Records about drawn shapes
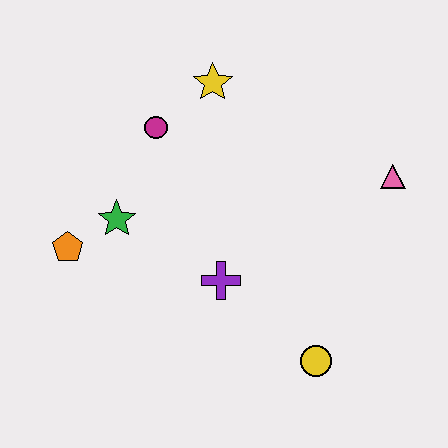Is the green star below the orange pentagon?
No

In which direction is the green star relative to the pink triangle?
The green star is to the left of the pink triangle.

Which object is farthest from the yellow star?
The yellow circle is farthest from the yellow star.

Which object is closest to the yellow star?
The magenta circle is closest to the yellow star.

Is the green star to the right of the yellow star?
No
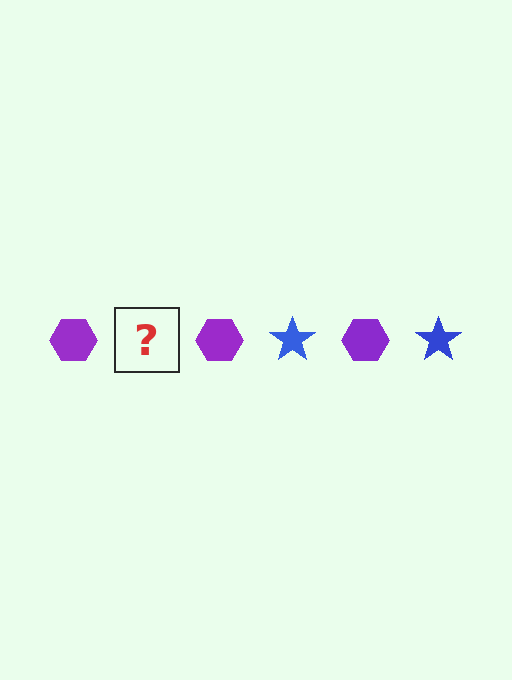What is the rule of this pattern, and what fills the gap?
The rule is that the pattern alternates between purple hexagon and blue star. The gap should be filled with a blue star.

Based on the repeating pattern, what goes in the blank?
The blank should be a blue star.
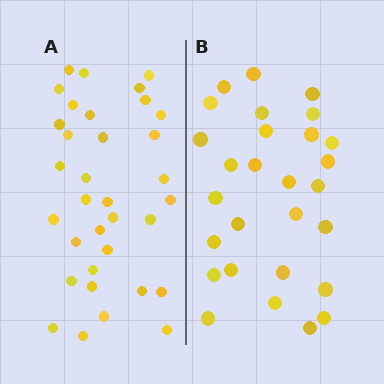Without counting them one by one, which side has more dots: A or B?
Region A (the left region) has more dots.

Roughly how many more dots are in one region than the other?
Region A has about 6 more dots than region B.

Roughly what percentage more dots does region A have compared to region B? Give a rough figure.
About 20% more.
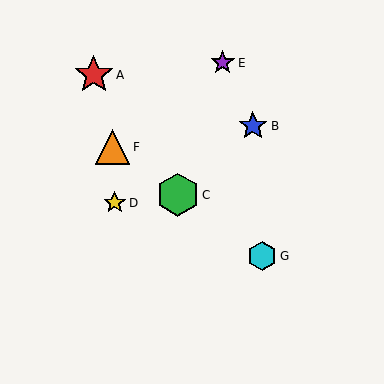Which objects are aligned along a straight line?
Objects C, F, G are aligned along a straight line.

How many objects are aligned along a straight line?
3 objects (C, F, G) are aligned along a straight line.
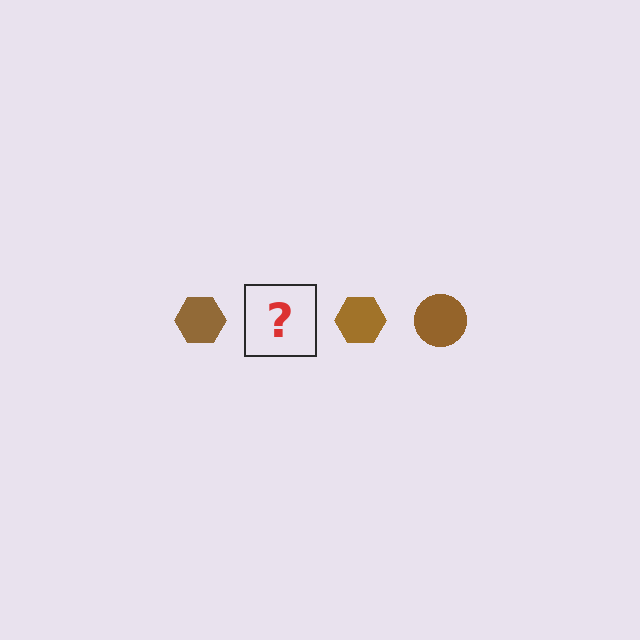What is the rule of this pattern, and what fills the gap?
The rule is that the pattern cycles through hexagon, circle shapes in brown. The gap should be filled with a brown circle.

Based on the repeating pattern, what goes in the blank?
The blank should be a brown circle.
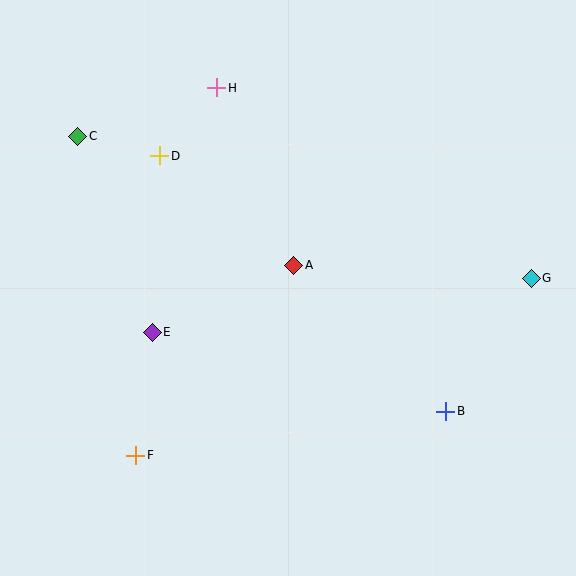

#### [Task prompt]
Leave out the pictures, and give all the records again exactly.

#### [Solution to the exercise]
Is the green star below the orange pentagon?
No

In which direction is the green star relative to the pink triangle?
The green star is to the left of the pink triangle.

Which object is farthest from the yellow star?
The yellow circle is farthest from the yellow star.

Which object is closest to the yellow star?
The magenta circle is closest to the yellow star.

Is the green star to the right of the yellow star?
No
What is the rule of this pattern, and what fills the gap?
The rule is that the pattern alternates between purple hexagon and blue star. The gap should be filled with a blue star.

Based on the repeating pattern, what goes in the blank?
The blank should be a blue star.
Without counting them one by one, which side has more dots: A or B?
Region A (the left region) has more dots.

Roughly how many more dots are in one region than the other?
Region A has about 6 more dots than region B.

Roughly what percentage more dots does region A have compared to region B? Give a rough figure.
About 20% more.
Which objects are aligned along a straight line?
Objects C, F, G are aligned along a straight line.

How many objects are aligned along a straight line?
3 objects (C, F, G) are aligned along a straight line.
What is the rule of this pattern, and what fills the gap?
The rule is that the pattern cycles through hexagon, circle shapes in brown. The gap should be filled with a brown circle.

Based on the repeating pattern, what goes in the blank?
The blank should be a brown circle.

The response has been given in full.